Exercise description ▸
Omit the pictures and extract only the lines from the line containing "How many shapes are inside the boundary?" to the end of the material, each exactly as written.

--- start of Input rows ---

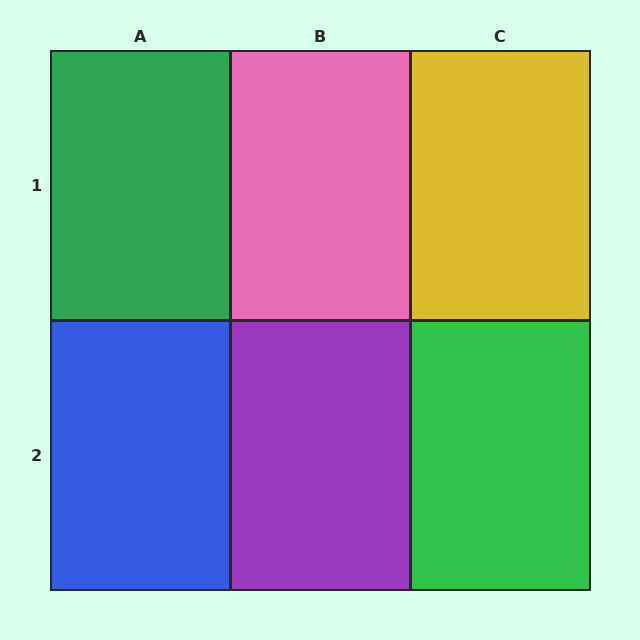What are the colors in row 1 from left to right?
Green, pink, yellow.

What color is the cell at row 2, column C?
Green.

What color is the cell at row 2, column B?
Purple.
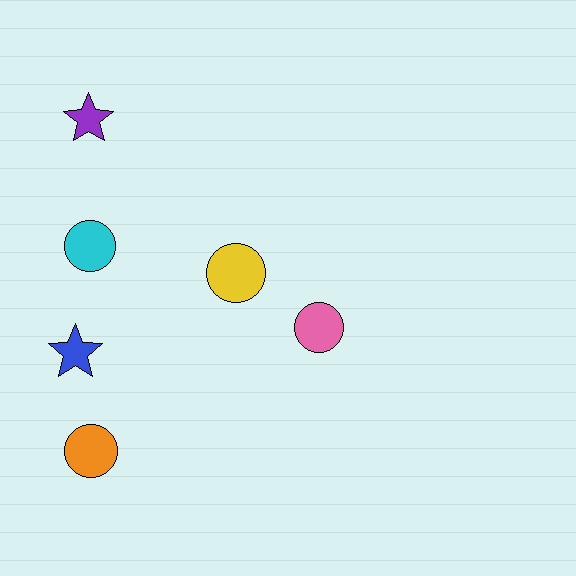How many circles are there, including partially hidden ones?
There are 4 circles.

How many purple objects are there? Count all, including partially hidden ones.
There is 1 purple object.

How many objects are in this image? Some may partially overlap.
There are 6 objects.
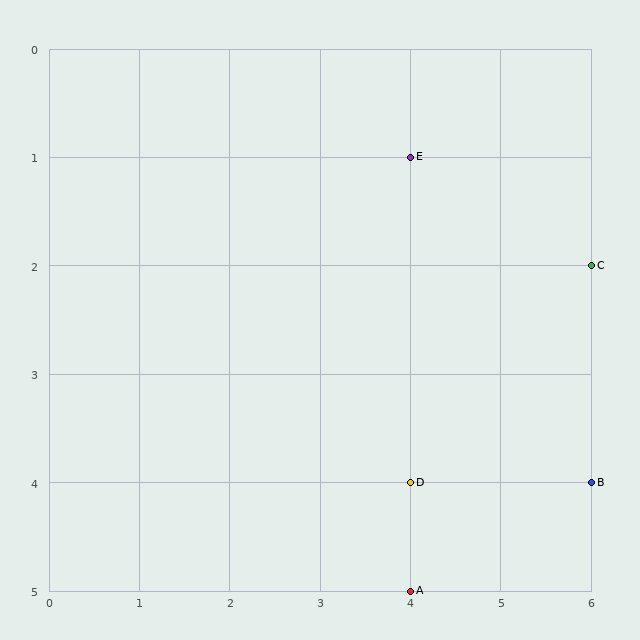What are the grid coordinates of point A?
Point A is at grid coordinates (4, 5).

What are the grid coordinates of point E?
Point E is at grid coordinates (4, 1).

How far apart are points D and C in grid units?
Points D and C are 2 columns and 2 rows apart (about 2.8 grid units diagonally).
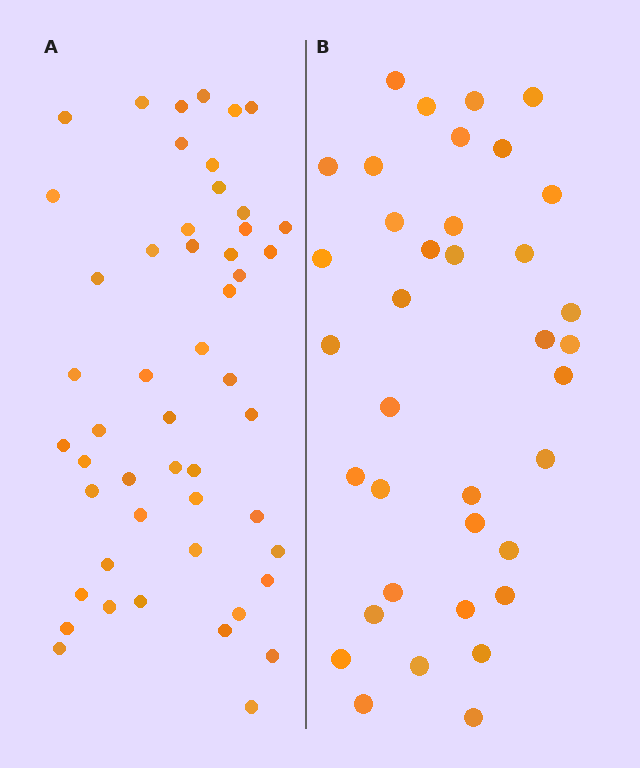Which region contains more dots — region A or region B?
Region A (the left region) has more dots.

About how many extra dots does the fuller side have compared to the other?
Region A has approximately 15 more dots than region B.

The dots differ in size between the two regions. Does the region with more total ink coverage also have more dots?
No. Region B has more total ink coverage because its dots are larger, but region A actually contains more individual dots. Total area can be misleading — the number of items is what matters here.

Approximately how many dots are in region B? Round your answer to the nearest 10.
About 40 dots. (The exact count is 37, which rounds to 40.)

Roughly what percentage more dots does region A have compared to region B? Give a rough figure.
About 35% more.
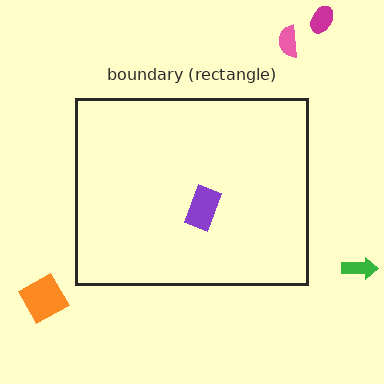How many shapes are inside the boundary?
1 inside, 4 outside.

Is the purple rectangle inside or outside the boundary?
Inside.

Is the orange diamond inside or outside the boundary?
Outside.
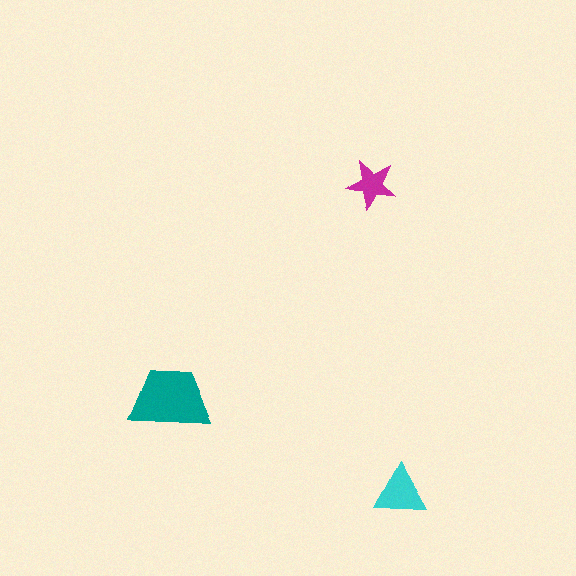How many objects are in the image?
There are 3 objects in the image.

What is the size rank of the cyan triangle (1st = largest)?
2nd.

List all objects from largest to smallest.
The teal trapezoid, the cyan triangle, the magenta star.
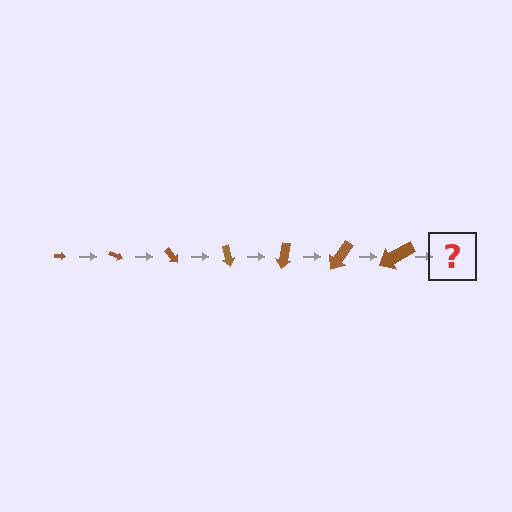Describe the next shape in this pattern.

--- end of Input rows ---

Written reply ▸
How many shapes are inside the boundary?
1 inside, 4 outside.

Is the purple rectangle inside or outside the boundary?
Inside.

Is the orange diamond inside or outside the boundary?
Outside.
How many objects are in the image?
There are 3 objects in the image.

What is the size rank of the cyan triangle (1st = largest)?
2nd.

List all objects from largest to smallest.
The teal trapezoid, the cyan triangle, the magenta star.
Describe the next shape in this pattern.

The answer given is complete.